Recorded data:
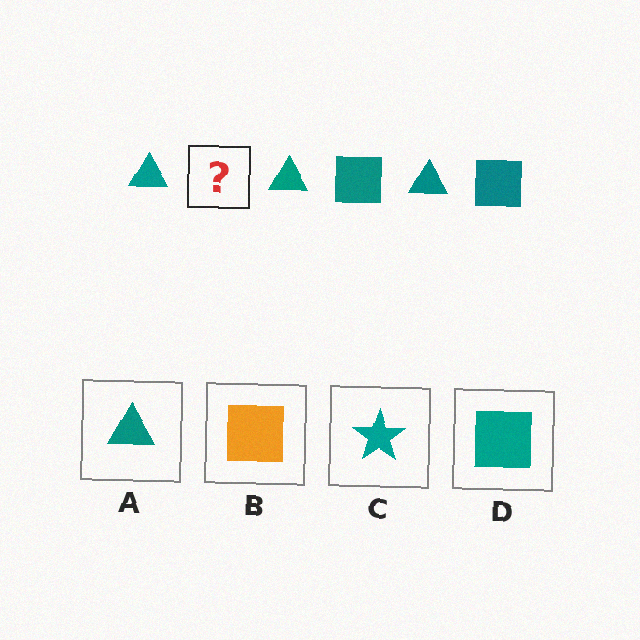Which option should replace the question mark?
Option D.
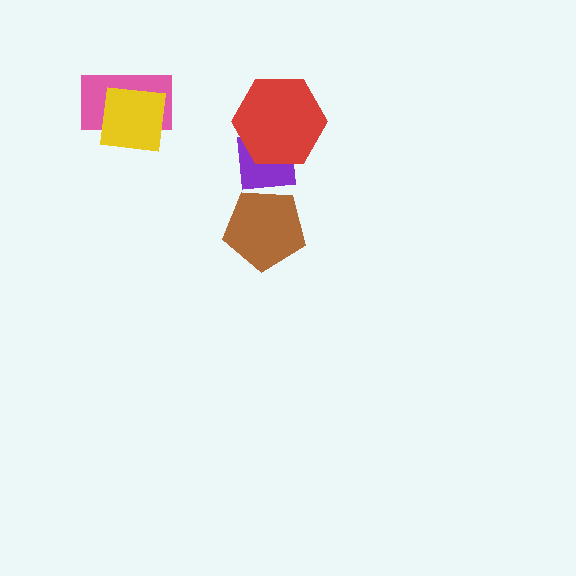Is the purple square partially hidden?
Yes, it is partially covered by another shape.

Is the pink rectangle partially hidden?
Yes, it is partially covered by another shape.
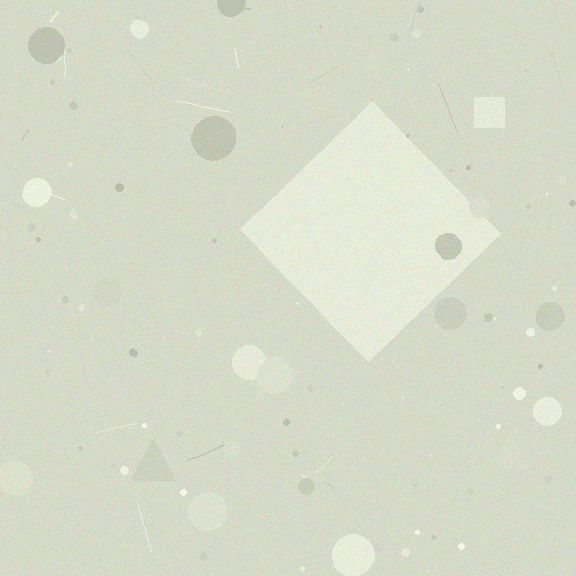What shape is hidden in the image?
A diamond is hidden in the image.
--
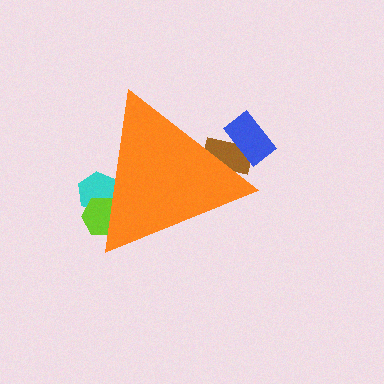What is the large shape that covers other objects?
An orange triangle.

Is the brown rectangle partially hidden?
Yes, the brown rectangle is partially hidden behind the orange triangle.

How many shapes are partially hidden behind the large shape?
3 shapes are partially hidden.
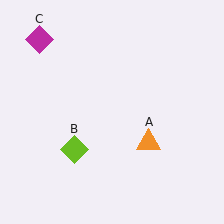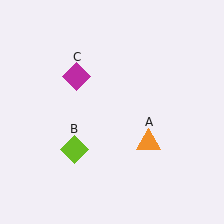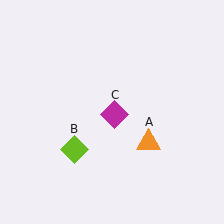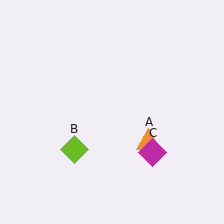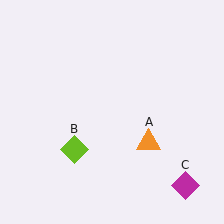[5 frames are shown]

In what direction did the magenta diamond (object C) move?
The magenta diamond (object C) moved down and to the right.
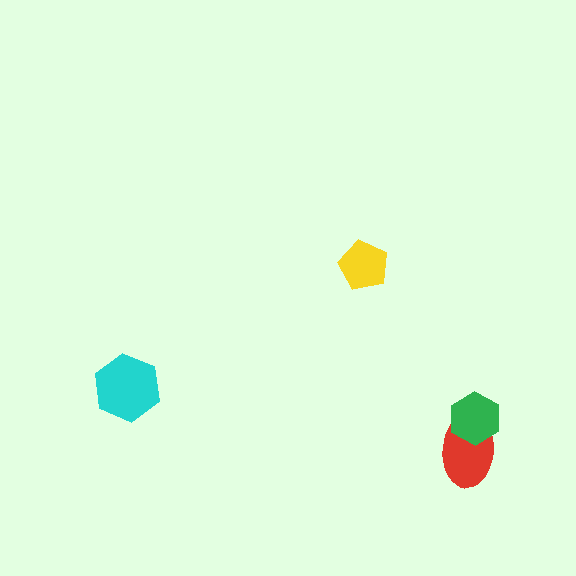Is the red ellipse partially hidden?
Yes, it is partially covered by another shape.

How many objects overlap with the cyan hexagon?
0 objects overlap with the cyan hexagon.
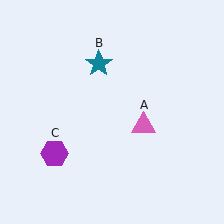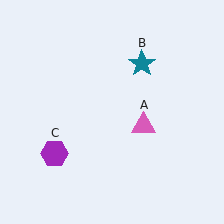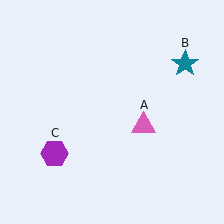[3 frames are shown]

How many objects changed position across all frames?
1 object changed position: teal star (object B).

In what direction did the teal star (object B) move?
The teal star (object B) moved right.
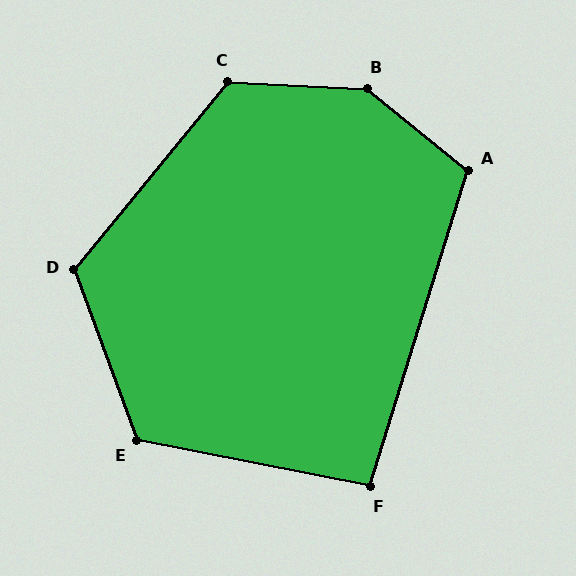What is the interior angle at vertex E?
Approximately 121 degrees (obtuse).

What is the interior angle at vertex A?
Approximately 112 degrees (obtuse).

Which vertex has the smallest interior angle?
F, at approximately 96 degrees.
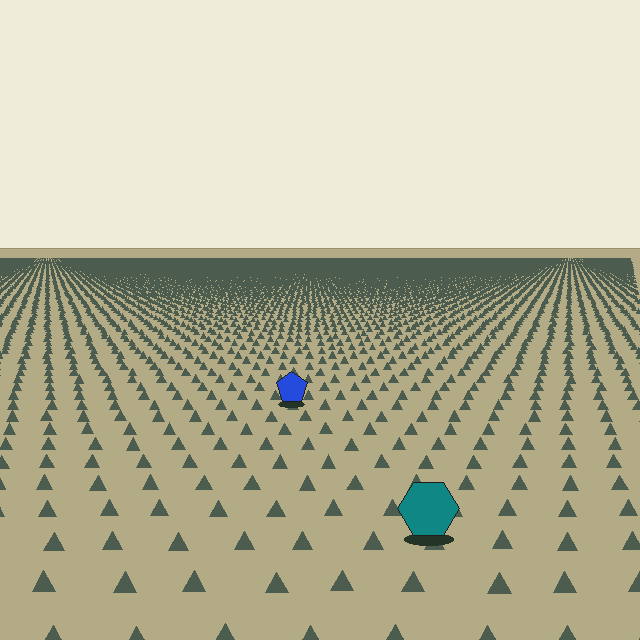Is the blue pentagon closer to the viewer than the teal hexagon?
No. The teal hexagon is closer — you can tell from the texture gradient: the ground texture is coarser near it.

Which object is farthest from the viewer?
==
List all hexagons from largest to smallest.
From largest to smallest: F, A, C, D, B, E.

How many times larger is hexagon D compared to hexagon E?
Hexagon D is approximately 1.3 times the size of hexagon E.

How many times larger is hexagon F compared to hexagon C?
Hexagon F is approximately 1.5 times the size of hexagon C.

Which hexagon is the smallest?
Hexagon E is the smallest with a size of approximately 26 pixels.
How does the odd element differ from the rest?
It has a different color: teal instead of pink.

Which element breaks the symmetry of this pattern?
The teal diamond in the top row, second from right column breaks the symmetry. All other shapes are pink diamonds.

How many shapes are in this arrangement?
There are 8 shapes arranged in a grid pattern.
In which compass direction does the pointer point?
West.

Task prompt: For the material above, give again only the lines starting at the line that contains "How many objects overlap" and ending at the line that contains "Which object is farthest from the viewer?". Pictures do not belong in the copy.

Finished task:
How many objects overlap with the cyan hexagon?
0 objects overlap with the cyan hexagon.
[3 frames are shown]

How many objects changed position across all frames?
1 object changed position: teal star (object B).

In what direction did the teal star (object B) move?
The teal star (object B) moved right.
What is the interior angle at vertex E?
Approximately 121 degrees (obtuse).

What is the interior angle at vertex A?
Approximately 112 degrees (obtuse).

Which vertex has the smallest interior angle?
F, at approximately 96 degrees.
Is the blue pentagon closer to the viewer than the teal hexagon?
No. The teal hexagon is closer — you can tell from the texture gradient: the ground texture is coarser near it.

Which object is farthest from the viewer?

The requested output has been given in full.